• _TASK REQUIREMENTS_: From the line with "Is the purple triangle partially hidden?" to the final line of the records, reproduce every line exactly and only those lines.

[Synthetic geometry question rows]
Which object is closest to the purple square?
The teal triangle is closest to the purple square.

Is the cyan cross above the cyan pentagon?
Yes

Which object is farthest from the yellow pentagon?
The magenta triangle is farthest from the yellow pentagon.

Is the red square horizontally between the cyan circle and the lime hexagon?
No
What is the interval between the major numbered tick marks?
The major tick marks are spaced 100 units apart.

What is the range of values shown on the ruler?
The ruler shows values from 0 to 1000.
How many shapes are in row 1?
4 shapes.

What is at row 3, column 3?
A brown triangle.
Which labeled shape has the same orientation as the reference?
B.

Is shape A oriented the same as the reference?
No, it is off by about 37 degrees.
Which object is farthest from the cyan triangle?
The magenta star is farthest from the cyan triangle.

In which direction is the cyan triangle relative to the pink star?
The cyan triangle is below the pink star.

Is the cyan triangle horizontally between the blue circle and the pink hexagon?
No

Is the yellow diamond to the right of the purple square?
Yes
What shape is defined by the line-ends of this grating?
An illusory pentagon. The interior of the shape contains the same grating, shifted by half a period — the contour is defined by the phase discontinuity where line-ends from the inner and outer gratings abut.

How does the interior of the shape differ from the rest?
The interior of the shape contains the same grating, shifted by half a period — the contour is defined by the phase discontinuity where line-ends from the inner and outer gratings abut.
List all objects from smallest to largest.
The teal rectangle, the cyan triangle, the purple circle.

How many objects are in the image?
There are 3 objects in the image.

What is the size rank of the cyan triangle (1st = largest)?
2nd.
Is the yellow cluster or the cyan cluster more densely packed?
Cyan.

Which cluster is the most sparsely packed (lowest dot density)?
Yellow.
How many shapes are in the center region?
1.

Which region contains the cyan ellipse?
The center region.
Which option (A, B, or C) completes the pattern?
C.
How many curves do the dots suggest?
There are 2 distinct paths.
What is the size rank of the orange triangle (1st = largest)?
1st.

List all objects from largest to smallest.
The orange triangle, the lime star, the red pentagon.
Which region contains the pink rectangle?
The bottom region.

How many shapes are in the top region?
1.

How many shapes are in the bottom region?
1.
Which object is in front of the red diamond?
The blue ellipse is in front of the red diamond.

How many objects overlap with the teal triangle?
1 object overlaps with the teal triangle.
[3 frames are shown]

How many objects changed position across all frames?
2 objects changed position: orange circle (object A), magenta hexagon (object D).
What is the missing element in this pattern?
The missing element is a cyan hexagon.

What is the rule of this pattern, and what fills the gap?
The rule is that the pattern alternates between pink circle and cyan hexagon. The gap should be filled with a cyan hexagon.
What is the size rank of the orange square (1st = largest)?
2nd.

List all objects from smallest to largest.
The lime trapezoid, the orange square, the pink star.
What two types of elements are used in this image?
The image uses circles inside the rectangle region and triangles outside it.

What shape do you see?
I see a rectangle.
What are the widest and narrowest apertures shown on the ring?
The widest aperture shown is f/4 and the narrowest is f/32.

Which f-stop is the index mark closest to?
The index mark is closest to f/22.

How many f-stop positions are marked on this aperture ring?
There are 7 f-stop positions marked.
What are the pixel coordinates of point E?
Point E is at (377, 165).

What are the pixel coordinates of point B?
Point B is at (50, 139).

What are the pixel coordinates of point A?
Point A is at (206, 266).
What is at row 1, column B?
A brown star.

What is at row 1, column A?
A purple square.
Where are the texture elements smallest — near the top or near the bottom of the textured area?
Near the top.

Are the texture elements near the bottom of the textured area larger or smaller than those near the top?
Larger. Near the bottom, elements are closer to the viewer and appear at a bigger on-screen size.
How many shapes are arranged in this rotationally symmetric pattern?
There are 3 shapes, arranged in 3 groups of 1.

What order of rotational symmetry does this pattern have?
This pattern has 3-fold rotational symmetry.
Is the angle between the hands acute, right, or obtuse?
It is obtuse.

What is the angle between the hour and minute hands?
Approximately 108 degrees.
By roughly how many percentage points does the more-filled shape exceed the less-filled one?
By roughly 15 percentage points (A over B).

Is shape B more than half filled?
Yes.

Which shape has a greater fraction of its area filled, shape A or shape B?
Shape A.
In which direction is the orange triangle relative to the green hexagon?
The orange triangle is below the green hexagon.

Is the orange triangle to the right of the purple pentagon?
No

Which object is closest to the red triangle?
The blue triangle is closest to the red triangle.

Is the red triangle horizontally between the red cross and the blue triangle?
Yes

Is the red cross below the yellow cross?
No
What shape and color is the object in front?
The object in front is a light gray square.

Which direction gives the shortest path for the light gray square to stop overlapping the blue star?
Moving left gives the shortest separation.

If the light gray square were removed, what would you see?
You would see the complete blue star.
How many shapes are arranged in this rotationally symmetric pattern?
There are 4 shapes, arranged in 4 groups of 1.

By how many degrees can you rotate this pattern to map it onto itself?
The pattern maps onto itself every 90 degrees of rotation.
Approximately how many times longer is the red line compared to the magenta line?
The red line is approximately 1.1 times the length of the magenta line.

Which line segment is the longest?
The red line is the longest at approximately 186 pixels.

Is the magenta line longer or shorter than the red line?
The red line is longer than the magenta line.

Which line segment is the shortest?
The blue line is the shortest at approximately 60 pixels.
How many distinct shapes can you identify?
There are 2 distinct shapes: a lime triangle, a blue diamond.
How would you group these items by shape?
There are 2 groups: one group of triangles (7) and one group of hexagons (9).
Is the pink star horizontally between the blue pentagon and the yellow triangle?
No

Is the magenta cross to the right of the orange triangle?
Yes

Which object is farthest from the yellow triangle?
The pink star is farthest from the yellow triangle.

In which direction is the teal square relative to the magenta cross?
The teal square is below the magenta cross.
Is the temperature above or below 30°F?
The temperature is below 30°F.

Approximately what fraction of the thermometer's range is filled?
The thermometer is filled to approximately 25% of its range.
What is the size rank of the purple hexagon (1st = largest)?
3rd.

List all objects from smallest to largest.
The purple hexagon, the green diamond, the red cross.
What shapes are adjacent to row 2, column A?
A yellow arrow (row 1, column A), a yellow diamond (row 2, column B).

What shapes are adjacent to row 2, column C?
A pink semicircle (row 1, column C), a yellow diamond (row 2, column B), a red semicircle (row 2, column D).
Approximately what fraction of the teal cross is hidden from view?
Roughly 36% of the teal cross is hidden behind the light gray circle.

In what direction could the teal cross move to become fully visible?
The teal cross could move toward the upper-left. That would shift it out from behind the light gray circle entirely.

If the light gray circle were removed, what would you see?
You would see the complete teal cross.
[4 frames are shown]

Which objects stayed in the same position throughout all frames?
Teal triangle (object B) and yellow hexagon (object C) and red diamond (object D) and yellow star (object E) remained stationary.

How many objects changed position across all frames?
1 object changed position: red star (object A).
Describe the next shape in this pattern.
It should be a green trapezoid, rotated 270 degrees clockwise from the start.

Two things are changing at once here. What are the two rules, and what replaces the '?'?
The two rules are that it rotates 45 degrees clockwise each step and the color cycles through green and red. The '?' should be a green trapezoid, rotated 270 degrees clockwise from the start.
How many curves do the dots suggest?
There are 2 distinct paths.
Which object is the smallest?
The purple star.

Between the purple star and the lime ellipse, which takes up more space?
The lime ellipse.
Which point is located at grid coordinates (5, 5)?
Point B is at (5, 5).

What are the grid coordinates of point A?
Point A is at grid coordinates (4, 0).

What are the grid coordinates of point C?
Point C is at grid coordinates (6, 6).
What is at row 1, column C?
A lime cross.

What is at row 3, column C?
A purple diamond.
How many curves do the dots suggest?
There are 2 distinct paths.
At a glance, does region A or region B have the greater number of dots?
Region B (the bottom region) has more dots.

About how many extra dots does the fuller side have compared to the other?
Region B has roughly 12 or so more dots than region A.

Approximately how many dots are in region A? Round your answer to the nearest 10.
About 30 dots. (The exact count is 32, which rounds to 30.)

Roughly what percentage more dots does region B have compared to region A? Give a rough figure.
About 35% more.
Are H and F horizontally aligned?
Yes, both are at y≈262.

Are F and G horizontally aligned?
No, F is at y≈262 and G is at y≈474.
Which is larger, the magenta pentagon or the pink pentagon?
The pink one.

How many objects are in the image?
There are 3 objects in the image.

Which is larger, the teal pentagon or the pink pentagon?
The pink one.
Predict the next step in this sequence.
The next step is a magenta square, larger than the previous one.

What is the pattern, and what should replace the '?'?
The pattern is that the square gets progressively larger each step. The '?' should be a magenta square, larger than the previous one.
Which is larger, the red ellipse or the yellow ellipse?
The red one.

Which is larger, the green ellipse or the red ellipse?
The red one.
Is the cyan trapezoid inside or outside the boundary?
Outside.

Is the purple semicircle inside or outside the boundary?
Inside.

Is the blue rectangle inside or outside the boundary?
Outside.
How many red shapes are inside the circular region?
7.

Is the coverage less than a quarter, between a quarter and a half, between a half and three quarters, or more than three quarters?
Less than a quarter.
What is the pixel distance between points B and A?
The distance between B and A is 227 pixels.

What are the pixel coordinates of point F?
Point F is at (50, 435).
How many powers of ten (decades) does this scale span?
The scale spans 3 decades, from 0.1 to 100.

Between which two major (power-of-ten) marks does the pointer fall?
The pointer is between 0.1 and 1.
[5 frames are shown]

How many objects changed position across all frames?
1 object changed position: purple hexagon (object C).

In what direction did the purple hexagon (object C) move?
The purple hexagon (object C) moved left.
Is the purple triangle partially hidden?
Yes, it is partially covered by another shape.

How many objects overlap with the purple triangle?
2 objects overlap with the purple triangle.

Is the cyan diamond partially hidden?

• _OUTPUT BELOW_:
Is the purple triangle partially hidden?
Yes, it is partially covered by another shape.

How many objects overlap with the purple triangle?
2 objects overlap with the purple triangle.

Is the cyan diamond partially hidden?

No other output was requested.